-- START Records for this task --
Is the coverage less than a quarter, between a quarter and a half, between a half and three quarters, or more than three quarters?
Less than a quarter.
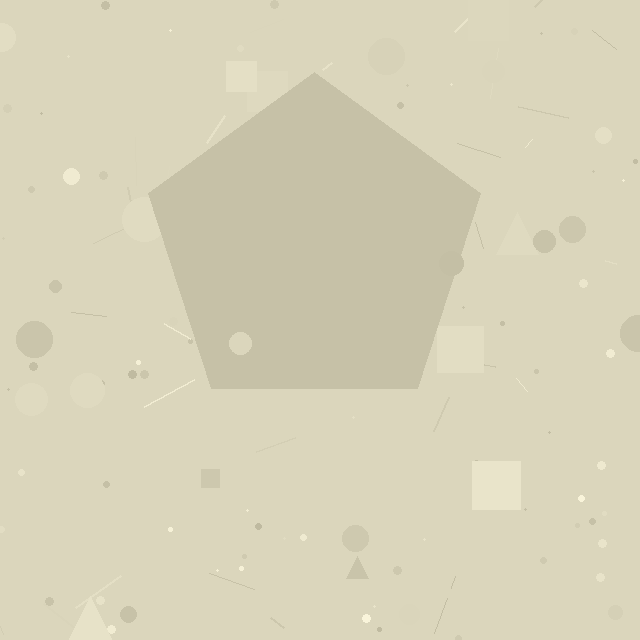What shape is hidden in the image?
A pentagon is hidden in the image.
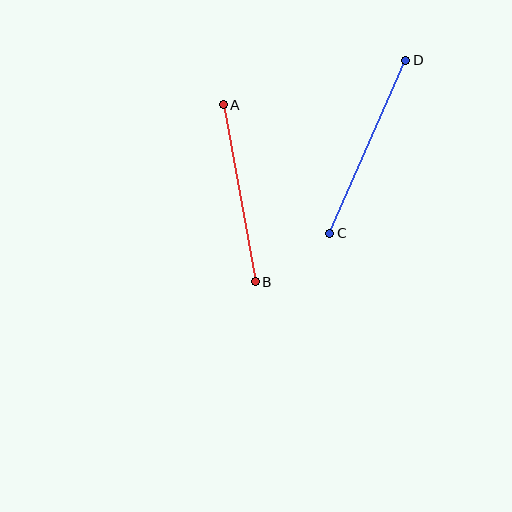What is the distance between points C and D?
The distance is approximately 189 pixels.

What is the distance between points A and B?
The distance is approximately 180 pixels.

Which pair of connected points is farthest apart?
Points C and D are farthest apart.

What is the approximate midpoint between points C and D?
The midpoint is at approximately (368, 147) pixels.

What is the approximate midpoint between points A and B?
The midpoint is at approximately (239, 193) pixels.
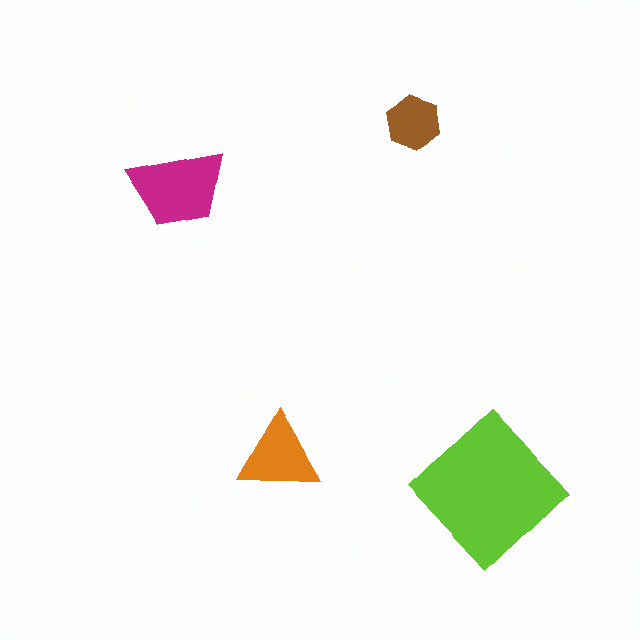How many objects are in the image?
There are 4 objects in the image.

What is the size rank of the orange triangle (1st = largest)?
3rd.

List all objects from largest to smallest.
The lime diamond, the magenta trapezoid, the orange triangle, the brown hexagon.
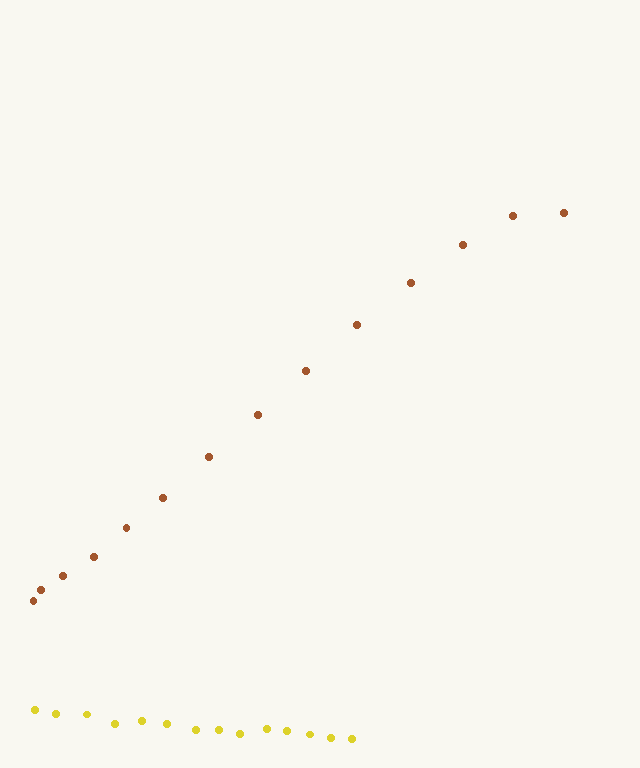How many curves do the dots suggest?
There are 2 distinct paths.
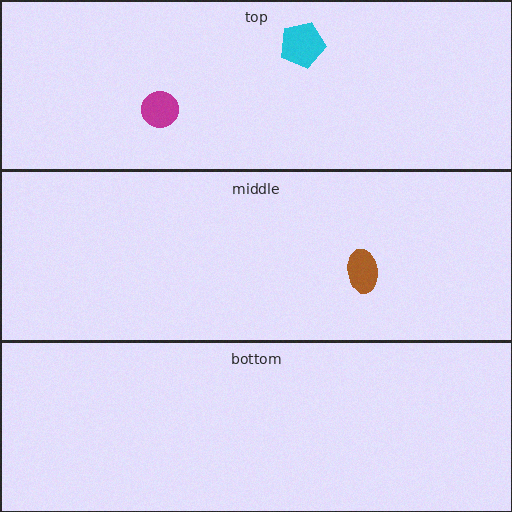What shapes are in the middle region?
The brown ellipse.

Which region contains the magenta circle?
The top region.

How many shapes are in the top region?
2.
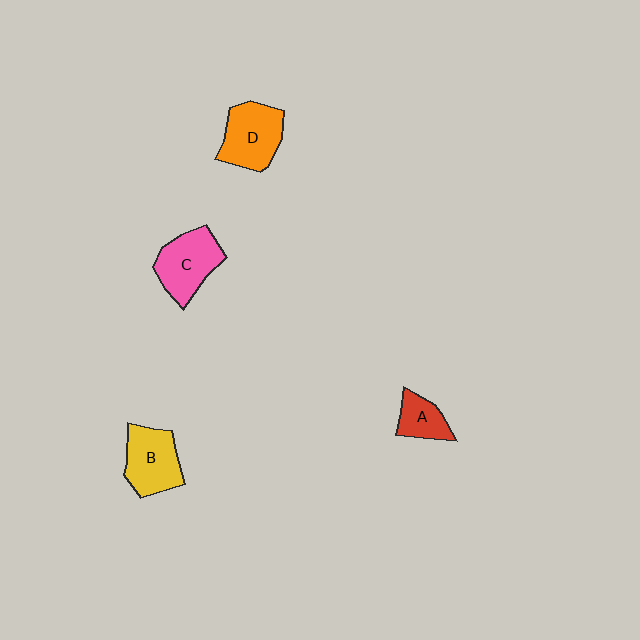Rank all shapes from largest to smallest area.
From largest to smallest: C (pink), D (orange), B (yellow), A (red).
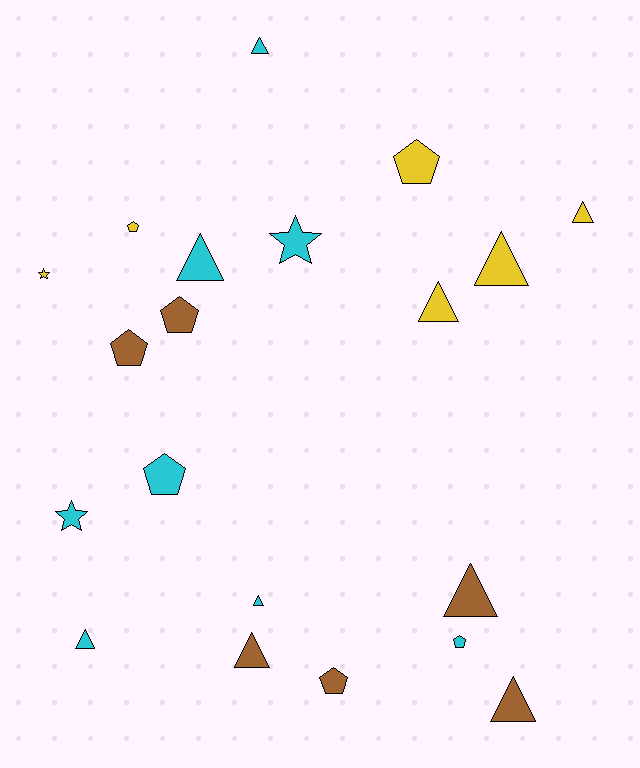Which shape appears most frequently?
Triangle, with 10 objects.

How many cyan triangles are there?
There are 4 cyan triangles.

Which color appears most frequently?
Cyan, with 8 objects.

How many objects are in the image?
There are 20 objects.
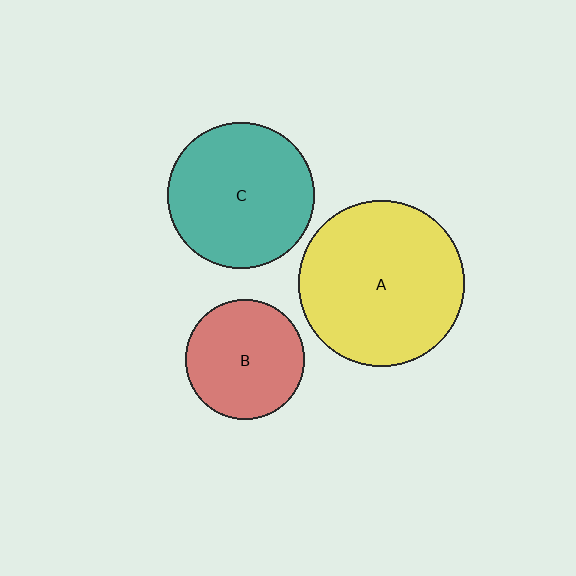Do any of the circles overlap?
No, none of the circles overlap.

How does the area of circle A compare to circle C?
Approximately 1.3 times.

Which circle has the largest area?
Circle A (yellow).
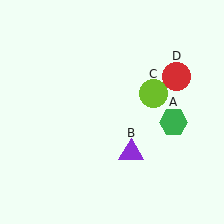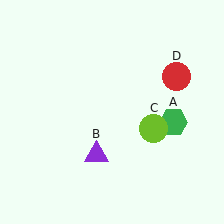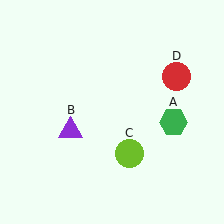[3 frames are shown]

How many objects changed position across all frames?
2 objects changed position: purple triangle (object B), lime circle (object C).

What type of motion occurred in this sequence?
The purple triangle (object B), lime circle (object C) rotated clockwise around the center of the scene.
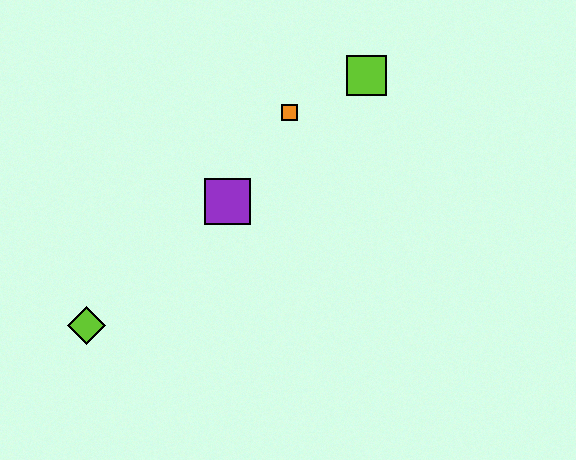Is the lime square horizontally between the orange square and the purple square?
No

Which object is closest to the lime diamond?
The purple square is closest to the lime diamond.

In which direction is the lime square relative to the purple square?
The lime square is to the right of the purple square.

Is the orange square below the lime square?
Yes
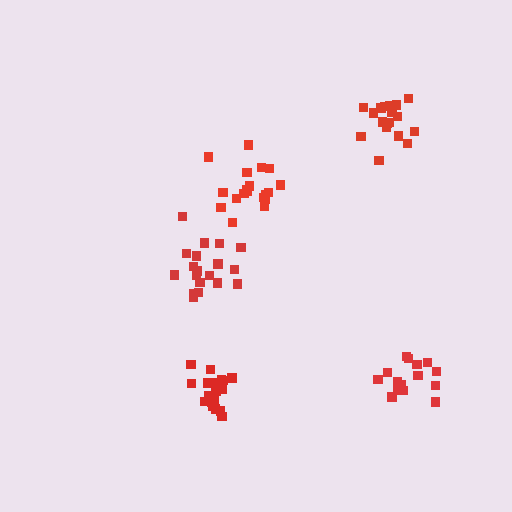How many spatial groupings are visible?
There are 5 spatial groupings.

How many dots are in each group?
Group 1: 19 dots, Group 2: 19 dots, Group 3: 15 dots, Group 4: 19 dots, Group 5: 18 dots (90 total).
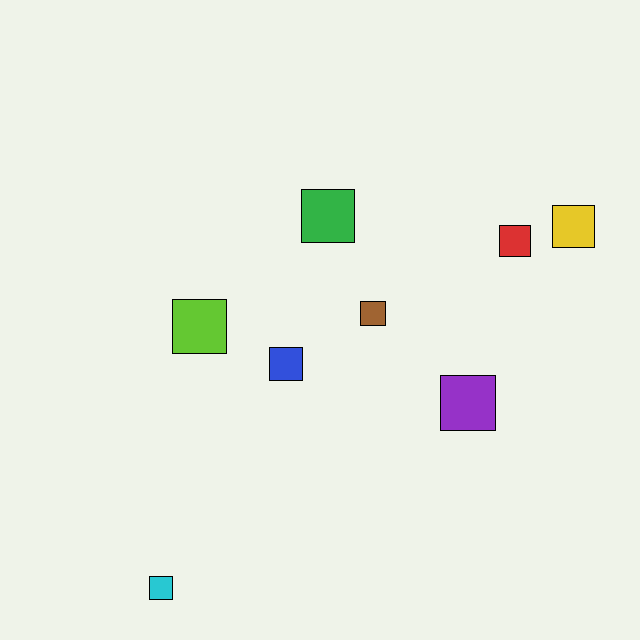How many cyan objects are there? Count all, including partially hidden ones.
There is 1 cyan object.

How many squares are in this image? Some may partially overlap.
There are 8 squares.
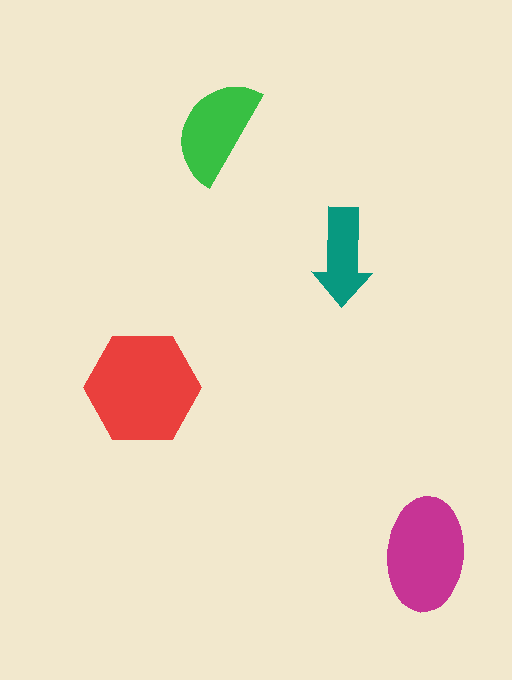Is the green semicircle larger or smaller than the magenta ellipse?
Smaller.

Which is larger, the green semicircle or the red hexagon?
The red hexagon.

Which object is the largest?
The red hexagon.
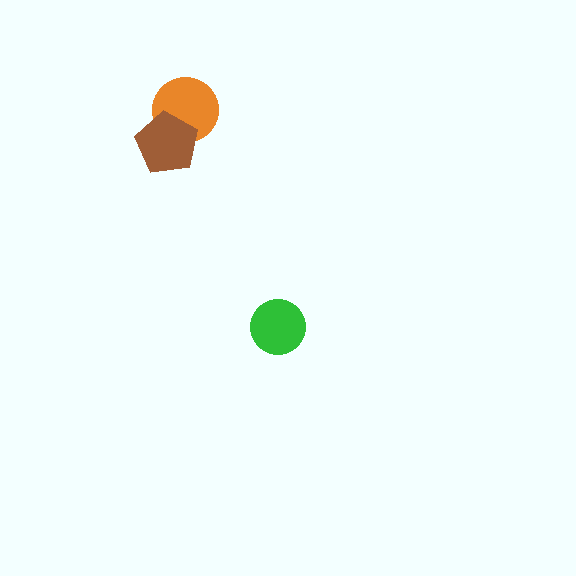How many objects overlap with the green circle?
0 objects overlap with the green circle.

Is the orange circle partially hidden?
Yes, it is partially covered by another shape.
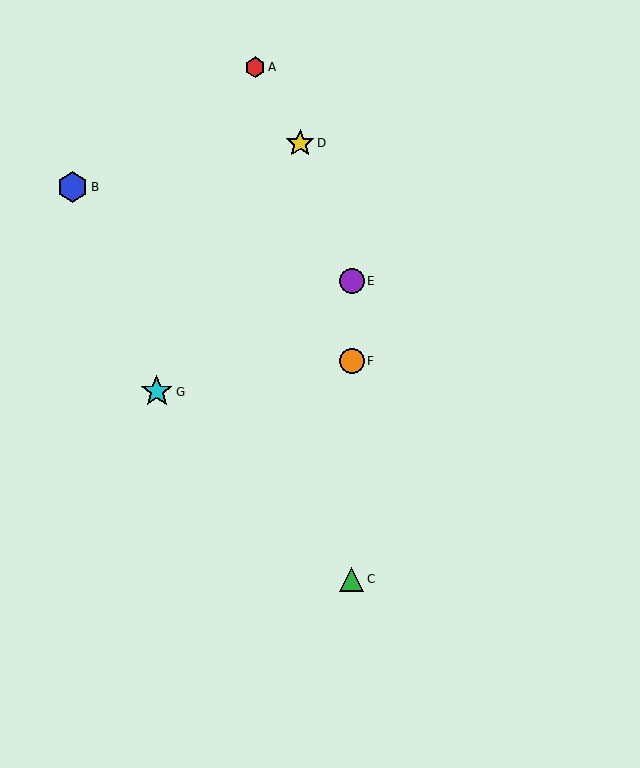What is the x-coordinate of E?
Object E is at x≈352.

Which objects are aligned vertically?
Objects C, E, F are aligned vertically.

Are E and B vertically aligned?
No, E is at x≈352 and B is at x≈73.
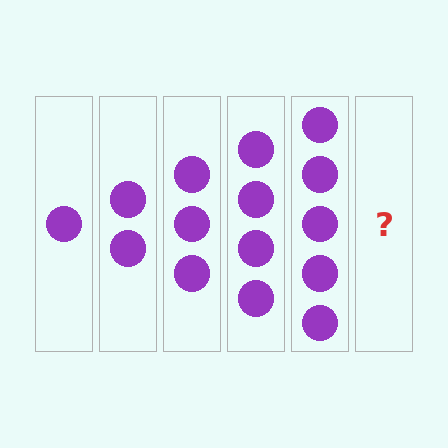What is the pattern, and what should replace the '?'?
The pattern is that each step adds one more circle. The '?' should be 6 circles.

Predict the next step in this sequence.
The next step is 6 circles.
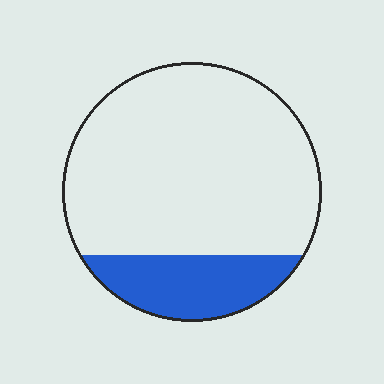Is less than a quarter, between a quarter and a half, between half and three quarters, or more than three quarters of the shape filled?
Less than a quarter.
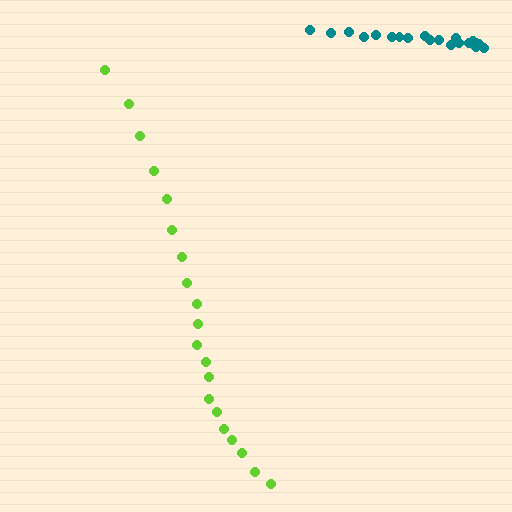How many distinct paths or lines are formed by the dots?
There are 2 distinct paths.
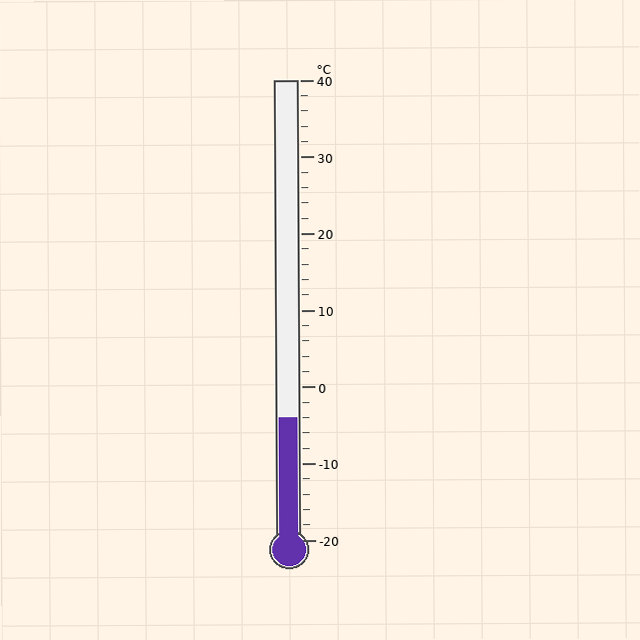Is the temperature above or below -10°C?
The temperature is above -10°C.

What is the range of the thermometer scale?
The thermometer scale ranges from -20°C to 40°C.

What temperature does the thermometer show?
The thermometer shows approximately -4°C.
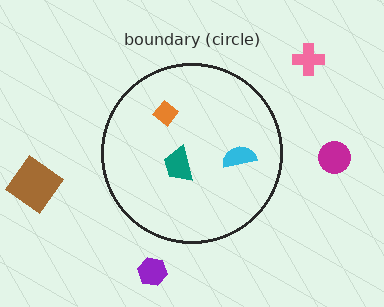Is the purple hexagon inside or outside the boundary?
Outside.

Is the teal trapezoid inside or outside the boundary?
Inside.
-- END Records for this task --
(Prompt): Take the line containing "Are E and B vertically aligned?" as the first line and the last line of the data above as the final one, and output exactly the lines between them, inclusive, with no pictures.

(Problem solution):
Are E and B vertically aligned?
No, E is at x≈352 and B is at x≈73.
What is the pattern, and what should replace the '?'?
The pattern is that each step adds one more circle. The '?' should be 6 circles.

Predict the next step in this sequence.
The next step is 6 circles.
Is less than a quarter, between a quarter and a half, between half and three quarters, or more than three quarters of the shape filled?
Less than a quarter.
How many distinct paths or lines are formed by the dots?
There are 2 distinct paths.
Is the temperature above or below -10°C?
The temperature is above -10°C.

What is the range of the thermometer scale?
The thermometer scale ranges from -20°C to 40°C.

What temperature does the thermometer show?
The thermometer shows approximately -4°C.
Is the purple hexagon inside or outside the boundary?
Outside.

Is the teal trapezoid inside or outside the boundary?
Inside.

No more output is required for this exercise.